** Begin **

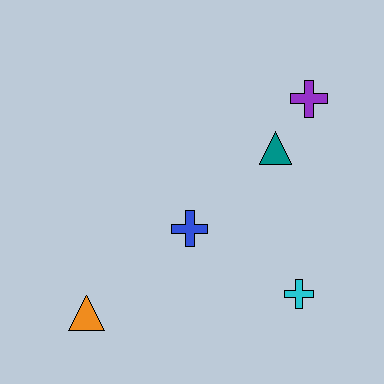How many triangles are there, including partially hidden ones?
There are 2 triangles.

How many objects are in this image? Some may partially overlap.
There are 5 objects.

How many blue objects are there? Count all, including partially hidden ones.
There is 1 blue object.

** End **

Repeat exactly the lines from the one containing "How many objects" through the last line of the records above, both included, and nothing else.

*Result for this task*.
How many objects are in this image? Some may partially overlap.
There are 5 objects.

How many blue objects are there? Count all, including partially hidden ones.
There is 1 blue object.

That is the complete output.